◆ **Stated goal**:
Without the pictures, set down every line of the data exactly.

◆ **Given records**:

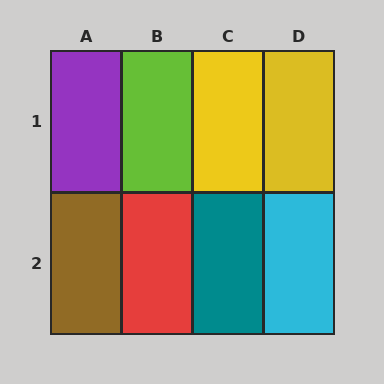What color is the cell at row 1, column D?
Yellow.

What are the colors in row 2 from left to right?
Brown, red, teal, cyan.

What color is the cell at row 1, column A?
Purple.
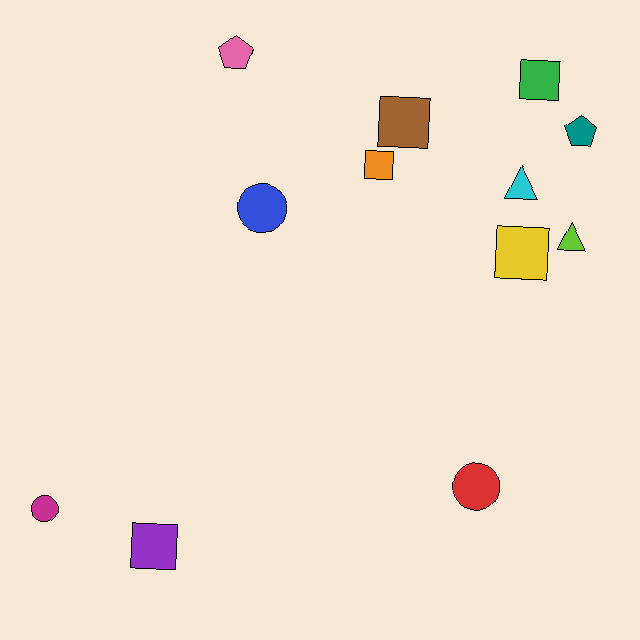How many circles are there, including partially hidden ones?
There are 3 circles.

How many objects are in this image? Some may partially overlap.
There are 12 objects.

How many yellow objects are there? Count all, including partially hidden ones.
There is 1 yellow object.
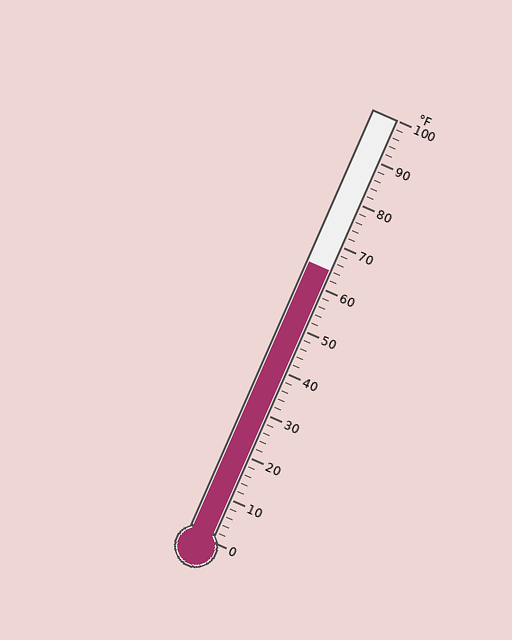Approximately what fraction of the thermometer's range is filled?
The thermometer is filled to approximately 65% of its range.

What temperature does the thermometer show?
The thermometer shows approximately 64°F.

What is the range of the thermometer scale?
The thermometer scale ranges from 0°F to 100°F.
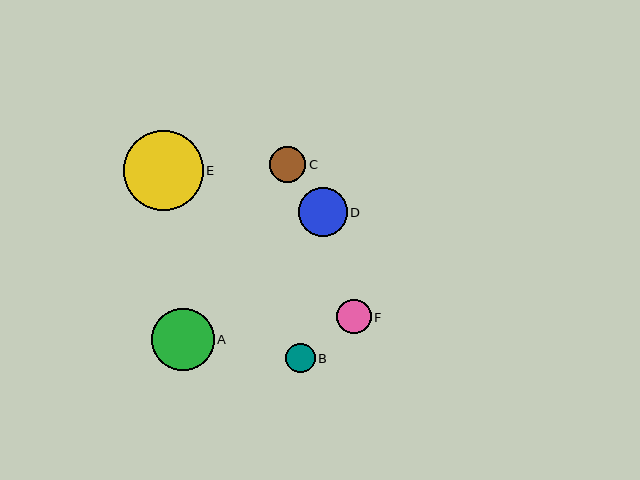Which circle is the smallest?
Circle B is the smallest with a size of approximately 29 pixels.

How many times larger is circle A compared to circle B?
Circle A is approximately 2.2 times the size of circle B.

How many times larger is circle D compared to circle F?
Circle D is approximately 1.4 times the size of circle F.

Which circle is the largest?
Circle E is the largest with a size of approximately 80 pixels.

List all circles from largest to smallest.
From largest to smallest: E, A, D, C, F, B.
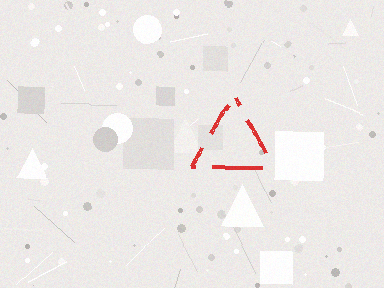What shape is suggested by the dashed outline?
The dashed outline suggests a triangle.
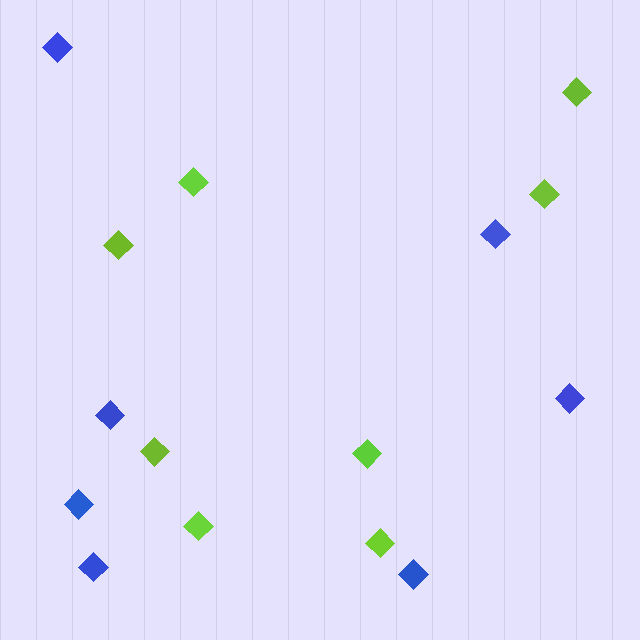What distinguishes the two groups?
There are 2 groups: one group of blue diamonds (7) and one group of lime diamonds (8).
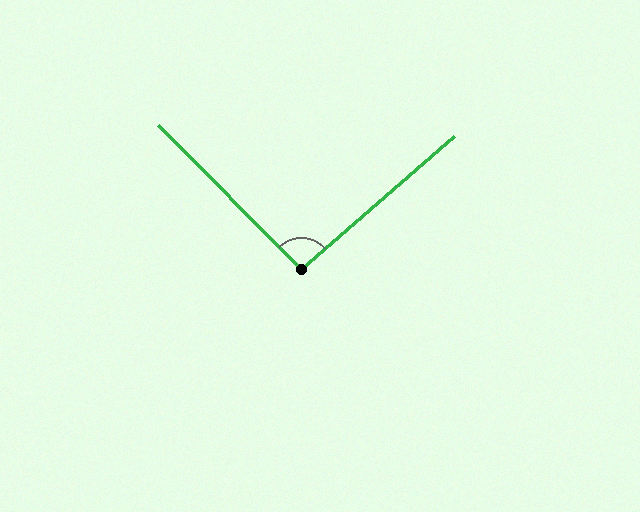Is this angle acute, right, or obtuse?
It is obtuse, close to a right angle.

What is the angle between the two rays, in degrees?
Approximately 94 degrees.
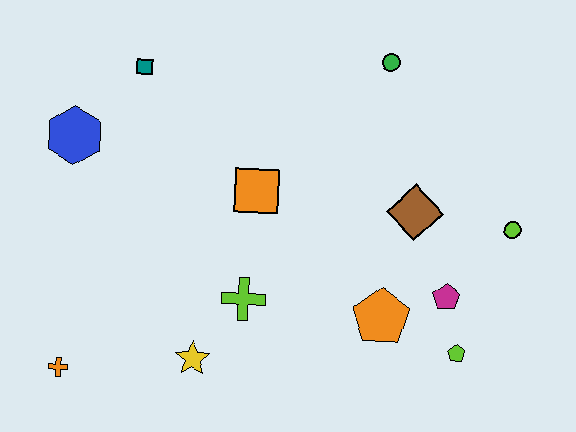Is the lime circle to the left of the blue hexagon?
No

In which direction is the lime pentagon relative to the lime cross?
The lime pentagon is to the right of the lime cross.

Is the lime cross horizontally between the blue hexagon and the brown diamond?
Yes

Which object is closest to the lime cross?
The yellow star is closest to the lime cross.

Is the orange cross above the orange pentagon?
No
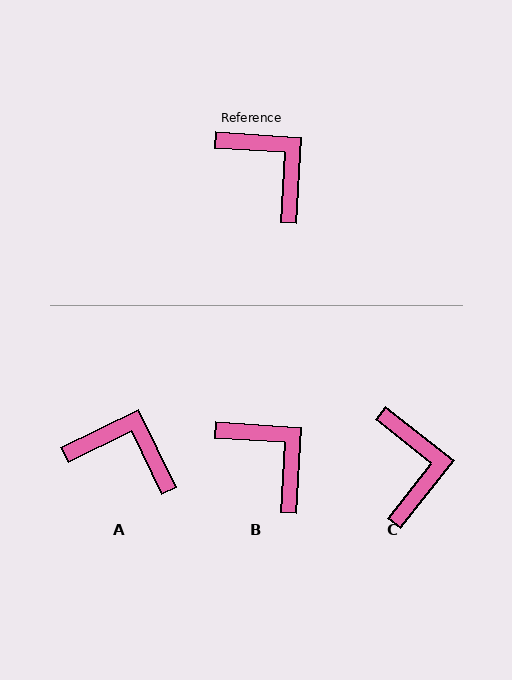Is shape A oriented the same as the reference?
No, it is off by about 29 degrees.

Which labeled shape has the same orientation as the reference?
B.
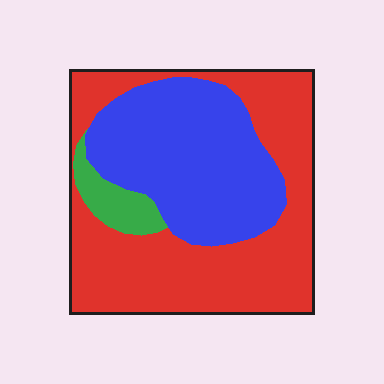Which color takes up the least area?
Green, at roughly 5%.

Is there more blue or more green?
Blue.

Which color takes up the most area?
Red, at roughly 55%.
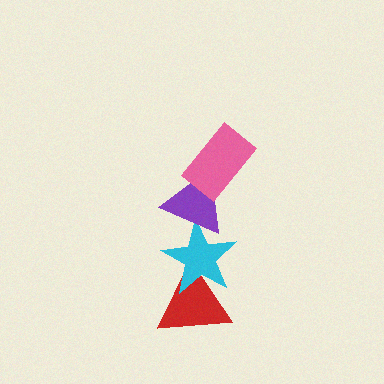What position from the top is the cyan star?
The cyan star is 3rd from the top.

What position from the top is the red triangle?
The red triangle is 4th from the top.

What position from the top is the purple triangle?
The purple triangle is 2nd from the top.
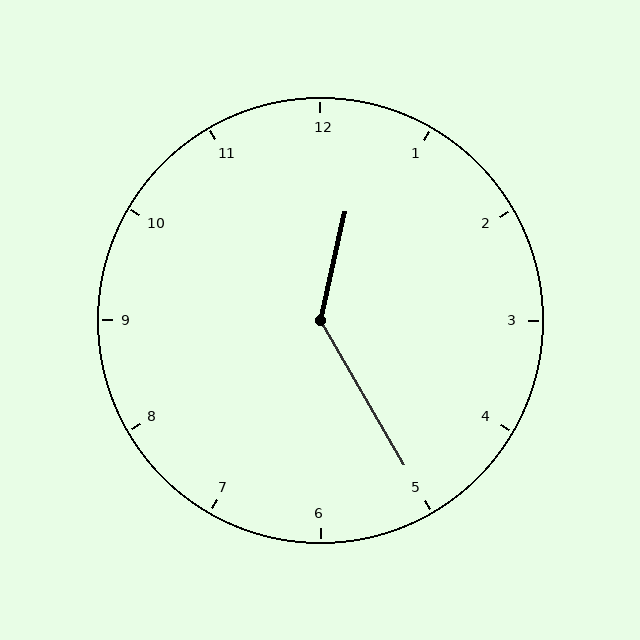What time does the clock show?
12:25.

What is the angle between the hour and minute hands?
Approximately 138 degrees.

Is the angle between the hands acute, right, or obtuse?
It is obtuse.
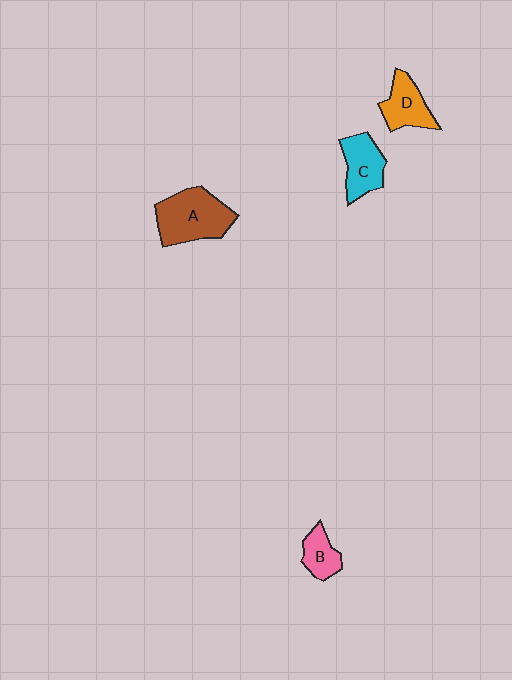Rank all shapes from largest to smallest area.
From largest to smallest: A (brown), C (cyan), D (orange), B (pink).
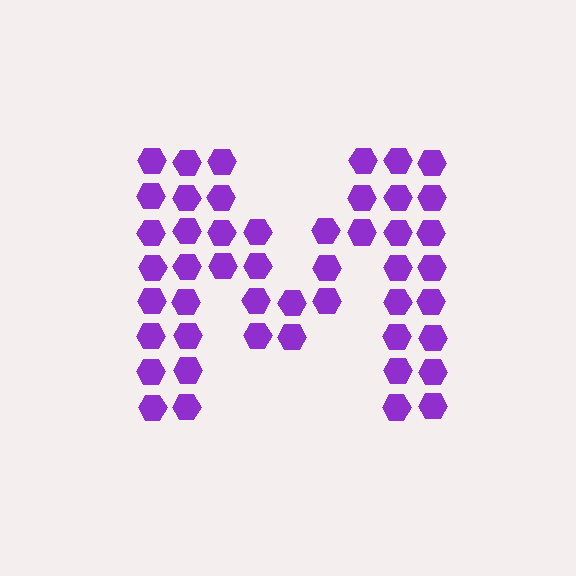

◆ **Output for this exercise**:
What color is the cell at row 1, column D?
Yellow.

What are the colors in row 2 from left to right?
Brown, red, teal, cyan.

What color is the cell at row 1, column A?
Purple.
How many circles are there, including partially hidden ones?
There are 3 circles.

How many objects are in this image? Some may partially overlap.
There are 12 objects.

How many yellow objects are there? Count all, including partially hidden ones.
There is 1 yellow object.
Approximately what fraction of the thermometer's range is filled?
The thermometer is filled to approximately 65% of its range.

What temperature does the thermometer show?
The thermometer shows approximately 64°F.

What is the range of the thermometer scale?
The thermometer scale ranges from 0°F to 100°F.
Which circle is the smallest?
Circle B is the smallest with a size of approximately 29 pixels.

How many times larger is circle A compared to circle B?
Circle A is approximately 2.2 times the size of circle B.

How many times larger is circle D compared to circle F?
Circle D is approximately 1.4 times the size of circle F.

Which circle is the largest?
Circle E is the largest with a size of approximately 80 pixels.

List all circles from largest to smallest.
From largest to smallest: E, A, D, C, F, B.
What shape is suggested by the dashed outline?
The dashed outline suggests a triangle.
What distinguishes the two groups?
There are 2 groups: one group of blue diamonds (7) and one group of lime diamonds (8).
Is this angle acute, right, or obtuse?
It is obtuse, close to a right angle.

What is the angle between the two rays, in degrees?
Approximately 94 degrees.
Is the lime circle to the left of the blue hexagon?
No

In which direction is the lime pentagon relative to the lime cross?
The lime pentagon is to the right of the lime cross.

Is the lime cross horizontally between the blue hexagon and the brown diamond?
Yes

Which object is closest to the lime cross?
The yellow star is closest to the lime cross.

Is the orange cross above the orange pentagon?
No
Is shape A oriented the same as the reference?
No, it is off by about 29 degrees.

Which labeled shape has the same orientation as the reference?
B.
Which color takes up the least area?
Green, at roughly 5%.

Is there more blue or more green?
Blue.

Which color takes up the most area?
Red, at roughly 55%.
What position from the top is the cyan star?
The cyan star is 3rd from the top.

What position from the top is the red triangle?
The red triangle is 4th from the top.

What position from the top is the purple triangle?
The purple triangle is 2nd from the top.
What time does the clock show?
12:25.

What is the angle between the hour and minute hands?
Approximately 138 degrees.

Is the angle between the hands acute, right, or obtuse?
It is obtuse.
Rank all shapes from largest to smallest area.
From largest to smallest: A (brown), C (cyan), D (orange), B (pink).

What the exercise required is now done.